> _The task_: Repeat the listing exactly as given, omitting every image.

> _Data in this exercise_:
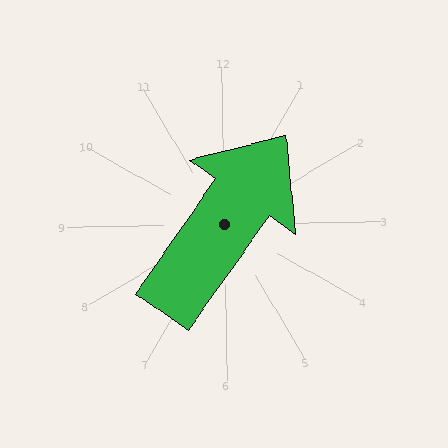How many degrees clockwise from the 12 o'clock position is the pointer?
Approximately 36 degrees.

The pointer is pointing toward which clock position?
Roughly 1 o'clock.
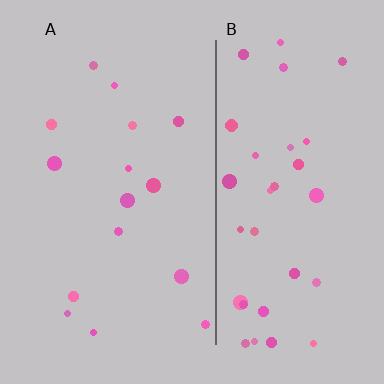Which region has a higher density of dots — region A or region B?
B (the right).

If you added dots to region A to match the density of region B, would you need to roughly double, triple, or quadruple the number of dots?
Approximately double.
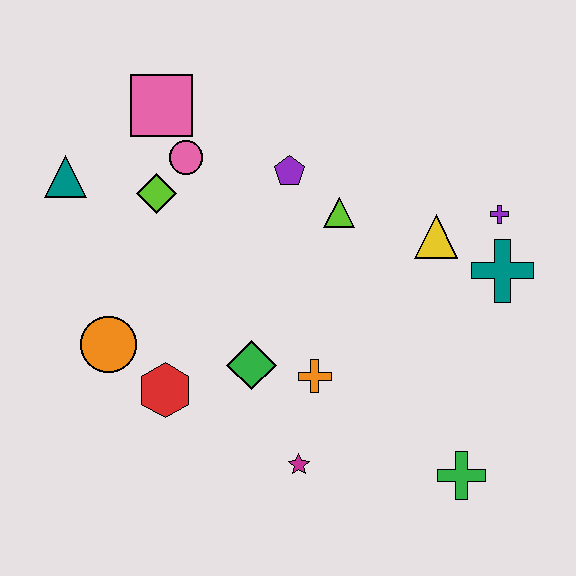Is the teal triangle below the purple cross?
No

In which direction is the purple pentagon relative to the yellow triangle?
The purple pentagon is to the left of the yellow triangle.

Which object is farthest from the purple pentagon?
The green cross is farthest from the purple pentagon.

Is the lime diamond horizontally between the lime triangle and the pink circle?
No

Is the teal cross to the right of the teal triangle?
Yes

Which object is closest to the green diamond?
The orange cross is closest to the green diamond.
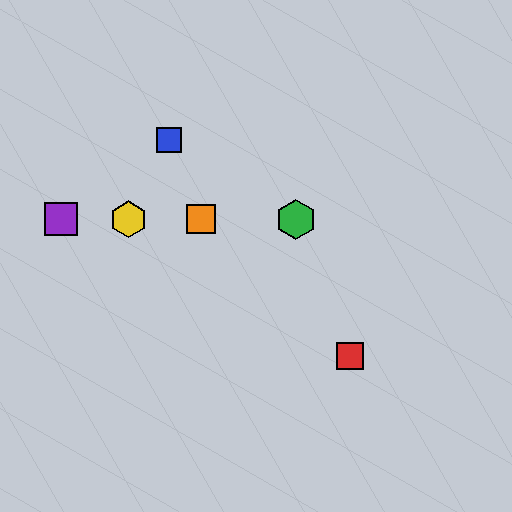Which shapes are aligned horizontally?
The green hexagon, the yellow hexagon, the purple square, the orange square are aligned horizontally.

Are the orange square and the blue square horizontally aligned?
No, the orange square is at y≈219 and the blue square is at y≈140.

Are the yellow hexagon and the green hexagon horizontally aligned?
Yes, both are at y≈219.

> _Output_:
How many degrees clockwise from the 12 o'clock position is the pointer?
Approximately 36 degrees.

The pointer is pointing toward which clock position?
Roughly 1 o'clock.
Which region has a higher density of dots — region A or region B?
B (the right).

If you added dots to region A to match the density of region B, would you need to roughly double, triple, or quadruple the number of dots?
Approximately double.
Is the teal triangle below the purple cross?
No

In which direction is the purple pentagon relative to the yellow triangle?
The purple pentagon is to the left of the yellow triangle.

Which object is farthest from the purple pentagon?
The green cross is farthest from the purple pentagon.

Is the lime diamond horizontally between the lime triangle and the pink circle?
No

Is the teal cross to the right of the teal triangle?
Yes

Which object is closest to the green diamond?
The orange cross is closest to the green diamond.
Which shapes are aligned horizontally?
The green hexagon, the yellow hexagon, the purple square, the orange square are aligned horizontally.

Are the orange square and the blue square horizontally aligned?
No, the orange square is at y≈219 and the blue square is at y≈140.

Are the yellow hexagon and the green hexagon horizontally aligned?
Yes, both are at y≈219.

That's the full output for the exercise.